§ What needs to be done: Write the records out again, keeping each line exactly as it is.

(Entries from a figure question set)

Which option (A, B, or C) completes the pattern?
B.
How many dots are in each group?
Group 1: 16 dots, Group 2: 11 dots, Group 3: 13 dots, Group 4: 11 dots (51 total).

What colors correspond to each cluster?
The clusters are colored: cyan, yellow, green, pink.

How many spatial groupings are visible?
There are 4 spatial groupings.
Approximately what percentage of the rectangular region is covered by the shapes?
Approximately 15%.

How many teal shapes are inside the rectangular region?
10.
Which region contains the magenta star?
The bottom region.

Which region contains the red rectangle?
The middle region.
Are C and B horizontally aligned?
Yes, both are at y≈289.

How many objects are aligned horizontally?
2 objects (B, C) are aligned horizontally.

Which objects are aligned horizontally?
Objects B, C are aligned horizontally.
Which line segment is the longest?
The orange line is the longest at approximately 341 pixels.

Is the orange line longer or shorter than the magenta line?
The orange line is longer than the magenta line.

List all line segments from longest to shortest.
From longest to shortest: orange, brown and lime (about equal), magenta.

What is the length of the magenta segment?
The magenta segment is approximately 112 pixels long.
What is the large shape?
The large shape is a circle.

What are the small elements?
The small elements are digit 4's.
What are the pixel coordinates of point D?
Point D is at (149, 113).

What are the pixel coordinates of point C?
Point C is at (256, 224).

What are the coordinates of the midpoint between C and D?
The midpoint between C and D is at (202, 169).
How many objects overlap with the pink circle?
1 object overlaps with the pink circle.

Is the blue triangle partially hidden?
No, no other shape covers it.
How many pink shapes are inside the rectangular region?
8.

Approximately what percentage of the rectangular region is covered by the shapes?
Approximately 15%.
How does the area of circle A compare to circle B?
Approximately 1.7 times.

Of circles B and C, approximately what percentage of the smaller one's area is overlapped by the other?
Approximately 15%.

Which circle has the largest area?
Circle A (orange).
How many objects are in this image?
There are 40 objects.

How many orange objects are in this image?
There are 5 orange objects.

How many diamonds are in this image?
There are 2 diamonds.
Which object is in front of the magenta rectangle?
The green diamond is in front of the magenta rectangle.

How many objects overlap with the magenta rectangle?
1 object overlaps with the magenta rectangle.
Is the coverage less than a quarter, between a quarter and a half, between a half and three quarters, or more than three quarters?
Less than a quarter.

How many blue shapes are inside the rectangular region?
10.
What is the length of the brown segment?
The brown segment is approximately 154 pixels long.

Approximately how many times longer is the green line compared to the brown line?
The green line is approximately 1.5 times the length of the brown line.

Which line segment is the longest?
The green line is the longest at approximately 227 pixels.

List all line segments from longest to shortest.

§ Result for this exercise:
Which option (A, B, or C) completes the pattern?
B.
How many dots are in each group?
Group 1: 16 dots, Group 2: 11 dots, Group 3: 13 dots, Group 4: 11 dots (51 total).

What colors correspond to each cluster?
The clusters are colored: cyan, yellow, green, pink.

How many spatial groupings are visible?
There are 4 spatial groupings.
Approximately what percentage of the rectangular region is covered by the shapes?
Approximately 15%.

How many teal shapes are inside the rectangular region?
10.
Which region contains the magenta star?
The bottom region.

Which region contains the red rectangle?
The middle region.
Are C and B horizontally aligned?
Yes, both are at y≈289.

How many objects are aligned horizontally?
2 objects (B, C) are aligned horizontally.

Which objects are aligned horizontally?
Objects B, C are aligned horizontally.
Which line segment is the longest?
The orange line is the longest at approximately 341 pixels.

Is the orange line longer or shorter than the magenta line?
The orange line is longer than the magenta line.

List all line segments from longest to shortest.
From longest to shortest: orange, brown and lime (about equal), magenta.

What is the length of the magenta segment?
The magenta segment is approximately 112 pixels long.
What is the large shape?
The large shape is a circle.

What are the small elements?
The small elements are digit 4's.
What are the pixel coordinates of point D?
Point D is at (149, 113).

What are the pixel coordinates of point C?
Point C is at (256, 224).

What are the coordinates of the midpoint between C and D?
The midpoint between C and D is at (202, 169).
How many objects overlap with the pink circle?
1 object overlaps with the pink circle.

Is the blue triangle partially hidden?
No, no other shape covers it.
How many pink shapes are inside the rectangular region?
8.

Approximately what percentage of the rectangular region is covered by the shapes?
Approximately 15%.
How does the area of circle A compare to circle B?
Approximately 1.7 times.

Of circles B and C, approximately what percentage of the smaller one's area is overlapped by the other?
Approximately 15%.

Which circle has the largest area?
Circle A (orange).
How many objects are in this image?
There are 40 objects.

How many orange objects are in this image?
There are 5 orange objects.

How many diamonds are in this image?
There are 2 diamonds.
Which object is in front of the magenta rectangle?
The green diamond is in front of the magenta rectangle.

How many objects overlap with the magenta rectangle?
1 object overlaps with the magenta rectangle.
Is the coverage less than a quarter, between a quarter and a half, between a half and three quarters, or more than three quarters?
Less than a quarter.

How many blue shapes are inside the rectangular region?
10.
What is the length of the brown segment?
The brown segment is approximately 154 pixels long.

Approximately how many times longer is the green line compared to the brown line?
The green line is approximately 1.5 times the length of the brown line.

Which line segment is the longest?
The green line is the longest at approximately 227 pixels.

List all line segments from longest to shortest.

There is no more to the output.